**Task goal**
Write out every entry precisely as given, leaving the pictures out.

─── Recorded information ───

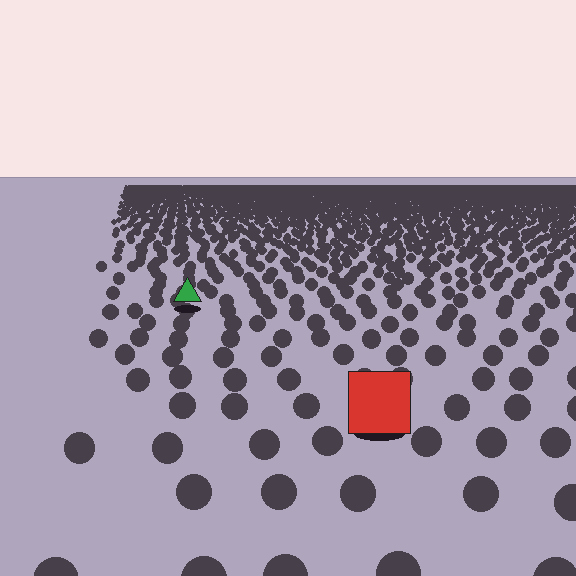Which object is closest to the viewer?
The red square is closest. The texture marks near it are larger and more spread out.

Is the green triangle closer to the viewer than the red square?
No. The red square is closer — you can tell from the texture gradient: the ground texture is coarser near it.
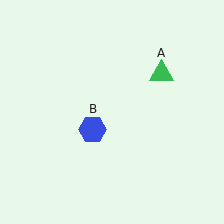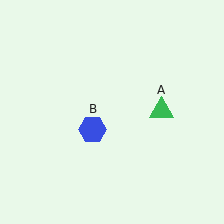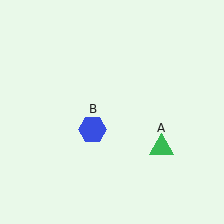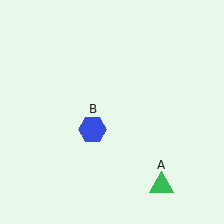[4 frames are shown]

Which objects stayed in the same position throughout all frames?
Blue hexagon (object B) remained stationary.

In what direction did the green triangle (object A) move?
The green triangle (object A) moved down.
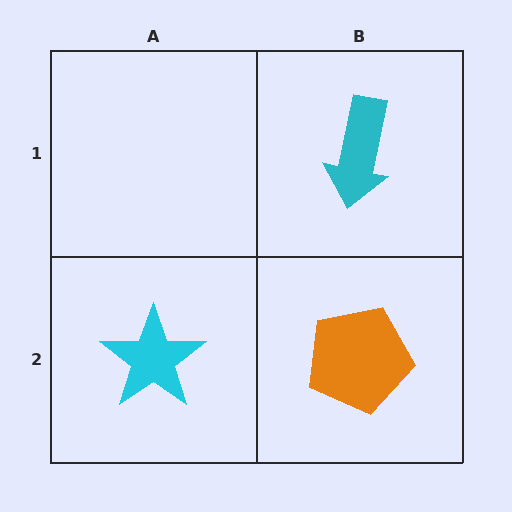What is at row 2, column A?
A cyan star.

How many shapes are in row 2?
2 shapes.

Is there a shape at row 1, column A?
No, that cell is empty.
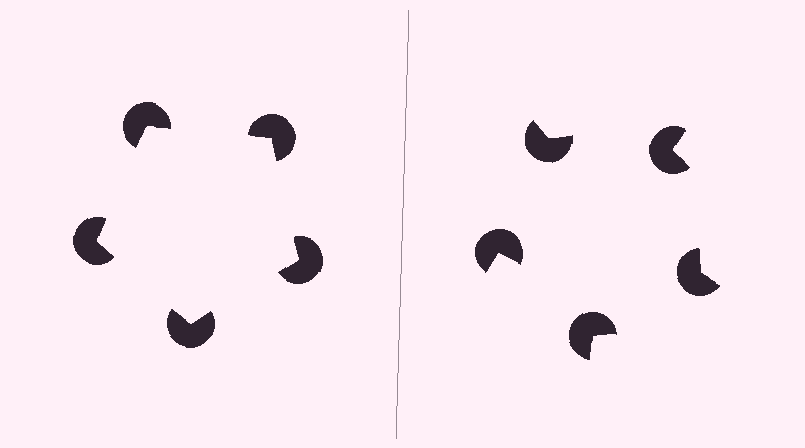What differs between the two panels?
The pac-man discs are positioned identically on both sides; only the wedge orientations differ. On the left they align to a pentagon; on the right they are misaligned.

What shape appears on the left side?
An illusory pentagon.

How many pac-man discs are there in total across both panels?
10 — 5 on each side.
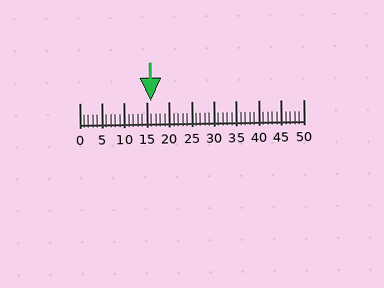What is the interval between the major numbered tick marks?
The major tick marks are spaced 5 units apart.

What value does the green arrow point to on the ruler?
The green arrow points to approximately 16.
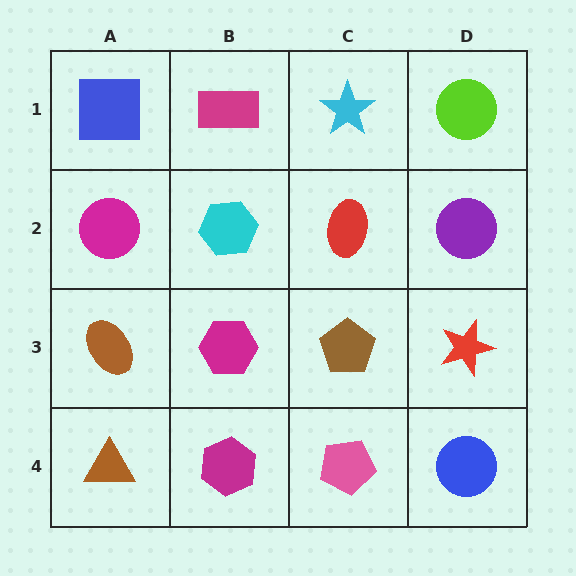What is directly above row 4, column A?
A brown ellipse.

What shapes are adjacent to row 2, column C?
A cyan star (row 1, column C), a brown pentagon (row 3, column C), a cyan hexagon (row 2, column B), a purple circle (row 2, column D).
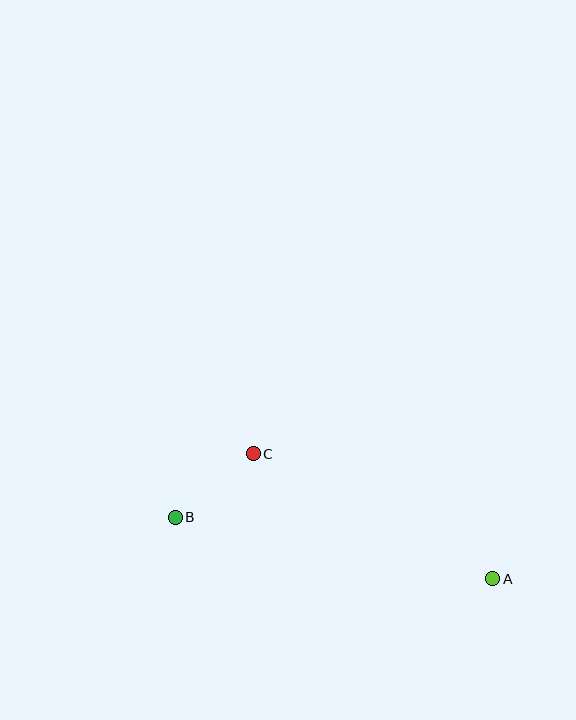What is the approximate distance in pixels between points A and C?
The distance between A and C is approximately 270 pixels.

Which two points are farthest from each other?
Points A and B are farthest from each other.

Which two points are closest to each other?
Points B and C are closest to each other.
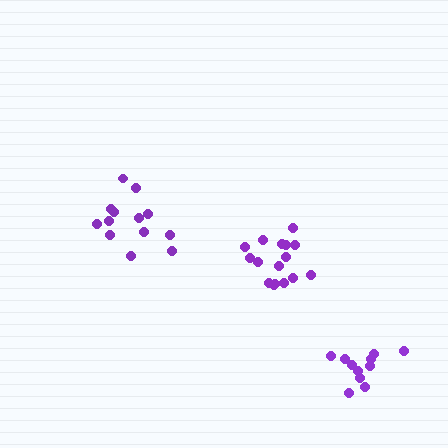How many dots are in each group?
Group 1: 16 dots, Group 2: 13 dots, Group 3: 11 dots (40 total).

───

**Exercise response**
Which object is closest to the viewer?
The red square is closest. The texture marks near it are larger and more spread out.

Is the green triangle closer to the viewer than the red square?
No. The red square is closer — you can tell from the texture gradient: the ground texture is coarser near it.
[4 frames are shown]

Which objects stayed in the same position throughout all frames?
Blue hexagon (object B) remained stationary.

In what direction did the green triangle (object A) move?
The green triangle (object A) moved down.
What is at row 2, column A?
A cyan star.

How many shapes are in row 2?
2 shapes.

Is there a shape at row 1, column A?
No, that cell is empty.
What differs between the two panels?
The pac-man discs are positioned identically on both sides; only the wedge orientations differ. On the left they align to a pentagon; on the right they are misaligned.

What shape appears on the left side?
An illusory pentagon.

How many pac-man discs are there in total across both panels?
10 — 5 on each side.
What is the interval between the major numbered tick marks?
The major tick marks are spaced 5 units apart.

What value does the green arrow point to on the ruler?
The green arrow points to approximately 16.
What is directly above row 4, column A?
A brown ellipse.

What shapes are adjacent to row 2, column C?
A cyan star (row 1, column C), a brown pentagon (row 3, column C), a cyan hexagon (row 2, column B), a purple circle (row 2, column D).
What is the approximate distance in pixels between points A and C?
The distance between A and C is approximately 270 pixels.

Which two points are farthest from each other?
Points A and B are farthest from each other.

Which two points are closest to each other?
Points B and C are closest to each other.
How many dots are in each group?
Group 1: 16 dots, Group 2: 13 dots, Group 3: 11 dots (40 total).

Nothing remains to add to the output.